- _Supplied information_:
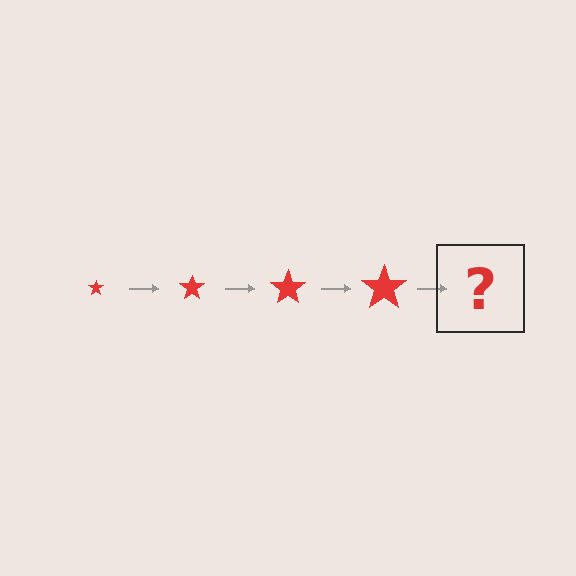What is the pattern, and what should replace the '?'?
The pattern is that the star gets progressively larger each step. The '?' should be a red star, larger than the previous one.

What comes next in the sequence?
The next element should be a red star, larger than the previous one.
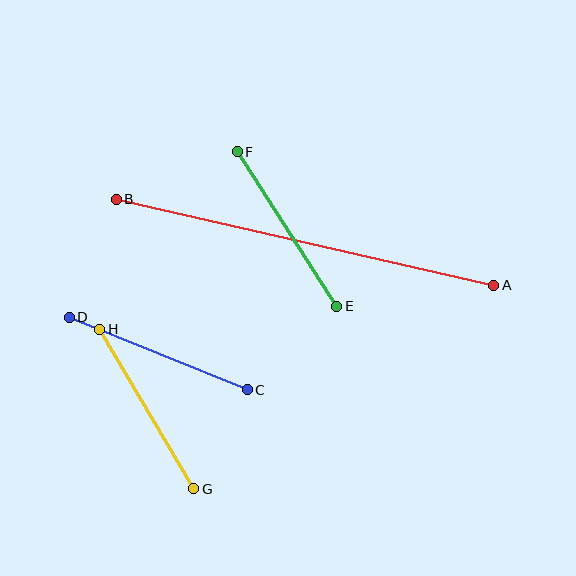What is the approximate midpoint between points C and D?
The midpoint is at approximately (158, 353) pixels.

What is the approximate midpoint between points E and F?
The midpoint is at approximately (287, 229) pixels.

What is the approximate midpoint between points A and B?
The midpoint is at approximately (305, 242) pixels.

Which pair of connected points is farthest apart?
Points A and B are farthest apart.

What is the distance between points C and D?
The distance is approximately 192 pixels.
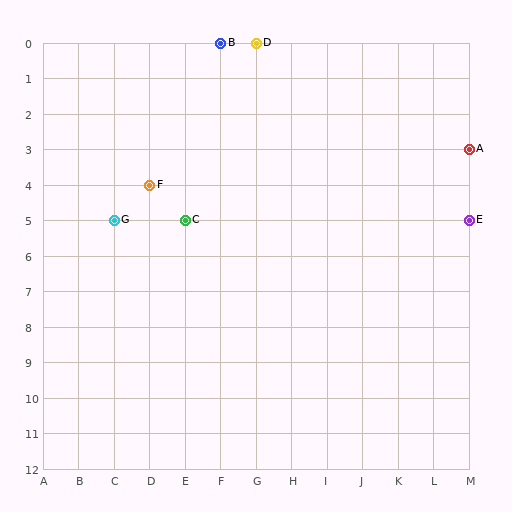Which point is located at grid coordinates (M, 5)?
Point E is at (M, 5).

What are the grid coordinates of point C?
Point C is at grid coordinates (E, 5).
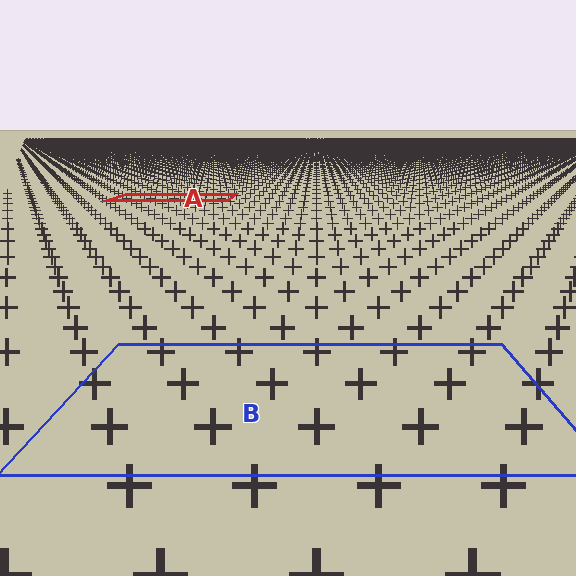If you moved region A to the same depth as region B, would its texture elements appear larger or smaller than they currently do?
They would appear larger. At a closer depth, the same texture elements are projected at a bigger on-screen size.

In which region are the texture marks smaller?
The texture marks are smaller in region A, because it is farther away.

- _Stated problem_: From the line holding "Which point is" to the last line of the listing, please output each line exactly as it stands. Pictures stay out of the copy.

- _Result of the task_:
Which point is located at grid coordinates (M, 5)?
Point E is at (M, 5).

What are the grid coordinates of point C?
Point C is at grid coordinates (E, 5).
If you moved region A to the same depth as region B, would its texture elements appear larger or smaller than they currently do?
They would appear larger. At a closer depth, the same texture elements are projected at a bigger on-screen size.

In which region are the texture marks smaller?
The texture marks are smaller in region A, because it is farther away.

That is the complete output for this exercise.